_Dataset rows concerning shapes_
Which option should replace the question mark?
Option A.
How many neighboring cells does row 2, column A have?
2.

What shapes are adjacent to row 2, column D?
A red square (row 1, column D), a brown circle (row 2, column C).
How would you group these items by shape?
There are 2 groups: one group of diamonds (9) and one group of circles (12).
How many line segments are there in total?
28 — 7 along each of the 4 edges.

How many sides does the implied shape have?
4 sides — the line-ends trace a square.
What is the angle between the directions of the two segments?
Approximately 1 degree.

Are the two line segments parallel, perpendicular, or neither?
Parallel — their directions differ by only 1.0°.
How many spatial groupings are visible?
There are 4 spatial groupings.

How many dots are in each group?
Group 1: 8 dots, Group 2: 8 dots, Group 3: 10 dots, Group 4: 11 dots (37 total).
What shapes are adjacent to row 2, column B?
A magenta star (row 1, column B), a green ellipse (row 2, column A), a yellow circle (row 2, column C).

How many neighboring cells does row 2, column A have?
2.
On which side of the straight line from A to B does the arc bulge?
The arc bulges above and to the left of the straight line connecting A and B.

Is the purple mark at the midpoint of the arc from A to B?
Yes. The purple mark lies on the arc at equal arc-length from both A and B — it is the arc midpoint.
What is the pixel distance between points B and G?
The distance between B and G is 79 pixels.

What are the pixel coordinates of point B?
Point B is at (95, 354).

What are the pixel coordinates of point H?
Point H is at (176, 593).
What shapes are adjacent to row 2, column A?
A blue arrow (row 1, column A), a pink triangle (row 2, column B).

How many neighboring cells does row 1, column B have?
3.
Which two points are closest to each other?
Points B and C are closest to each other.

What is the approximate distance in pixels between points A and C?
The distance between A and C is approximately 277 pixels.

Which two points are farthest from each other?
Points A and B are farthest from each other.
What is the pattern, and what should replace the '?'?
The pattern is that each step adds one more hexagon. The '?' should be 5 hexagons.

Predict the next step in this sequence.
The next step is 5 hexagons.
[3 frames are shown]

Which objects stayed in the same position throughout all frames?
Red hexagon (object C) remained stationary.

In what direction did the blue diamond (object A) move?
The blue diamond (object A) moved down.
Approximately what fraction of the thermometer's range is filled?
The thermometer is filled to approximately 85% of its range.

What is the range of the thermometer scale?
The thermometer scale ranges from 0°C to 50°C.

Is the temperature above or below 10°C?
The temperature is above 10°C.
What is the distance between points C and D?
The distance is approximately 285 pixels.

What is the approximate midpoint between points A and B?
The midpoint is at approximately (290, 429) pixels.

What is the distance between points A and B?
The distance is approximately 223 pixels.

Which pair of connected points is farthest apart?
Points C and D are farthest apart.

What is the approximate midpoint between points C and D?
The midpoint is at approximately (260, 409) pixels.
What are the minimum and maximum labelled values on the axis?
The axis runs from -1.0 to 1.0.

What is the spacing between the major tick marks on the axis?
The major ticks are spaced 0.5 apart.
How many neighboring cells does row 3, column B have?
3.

_EXERCISE DETAILS_
Would you print all of the entries exactly as they stand?

_WRITTEN REPLY_
Which option should replace the question mark?
Option A.
How many neighboring cells does row 2, column A have?
2.

What shapes are adjacent to row 2, column D?
A red square (row 1, column D), a brown circle (row 2, column C).
How would you group these items by shape?
There are 2 groups: one group of diamonds (9) and one group of circles (12).
How many line segments are there in total?
28 — 7 along each of the 4 edges.

How many sides does the implied shape have?
4 sides — the line-ends trace a square.
What is the angle between the directions of the two segments?
Approximately 1 degree.

Are the two line segments parallel, perpendicular, or neither?
Parallel — their directions differ by only 1.0°.
How many spatial groupings are visible?
There are 4 spatial groupings.

How many dots are in each group?
Group 1: 8 dots, Group 2: 8 dots, Group 3: 10 dots, Group 4: 11 dots (37 total).
What shapes are adjacent to row 2, column B?
A magenta star (row 1, column B), a green ellipse (row 2, column A), a yellow circle (row 2, column C).

How many neighboring cells does row 2, column A have?
2.
On which side of the straight line from A to B does the arc bulge?
The arc bulges above and to the left of the straight line connecting A and B.

Is the purple mark at the midpoint of the arc from A to B?
Yes. The purple mark lies on the arc at equal arc-length from both A and B — it is the arc midpoint.
What is the pixel distance between points B and G?
The distance between B and G is 79 pixels.

What are the pixel coordinates of point B?
Point B is at (95, 354).

What are the pixel coordinates of point H?
Point H is at (176, 593).
What shapes are adjacent to row 2, column A?
A blue arrow (row 1, column A), a pink triangle (row 2, column B).

How many neighboring cells does row 1, column B have?
3.
Which two points are closest to each other?
Points B and C are closest to each other.

What is the approximate distance in pixels between points A and C?
The distance between A and C is approximately 277 pixels.

Which two points are farthest from each other?
Points A and B are farthest from each other.
What is the pattern, and what should replace the '?'?
The pattern is that each step adds one more hexagon. The '?' should be 5 hexagons.

Predict the next step in this sequence.
The next step is 5 hexagons.
[3 frames are shown]

Which objects stayed in the same position throughout all frames?
Red hexagon (object C) remained stationary.

In what direction did the blue diamond (object A) move?
The blue diamond (object A) moved down.
Approximately what fraction of the thermometer's range is filled?
The thermometer is filled to approximately 85% of its range.

What is the range of the thermometer scale?
The thermometer scale ranges from 0°C to 50°C.

Is the temperature above or below 10°C?
The temperature is above 10°C.
What is the distance between points C and D?
The distance is approximately 285 pixels.

What is the approximate midpoint between points A and B?
The midpoint is at approximately (290, 429) pixels.

What is the distance between points A and B?
The distance is approximately 223 pixels.

Which pair of connected points is farthest apart?
Points C and D are farthest apart.

What is the approximate midpoint between points C and D?
The midpoint is at approximately (260, 409) pixels.
What are the minimum and maximum labelled values on the axis?
The axis runs from -1.0 to 1.0.

What is the spacing between the major tick marks on the axis?
The major ticks are spaced 0.5 apart.
How many neighboring cells does row 3, column B have?
3.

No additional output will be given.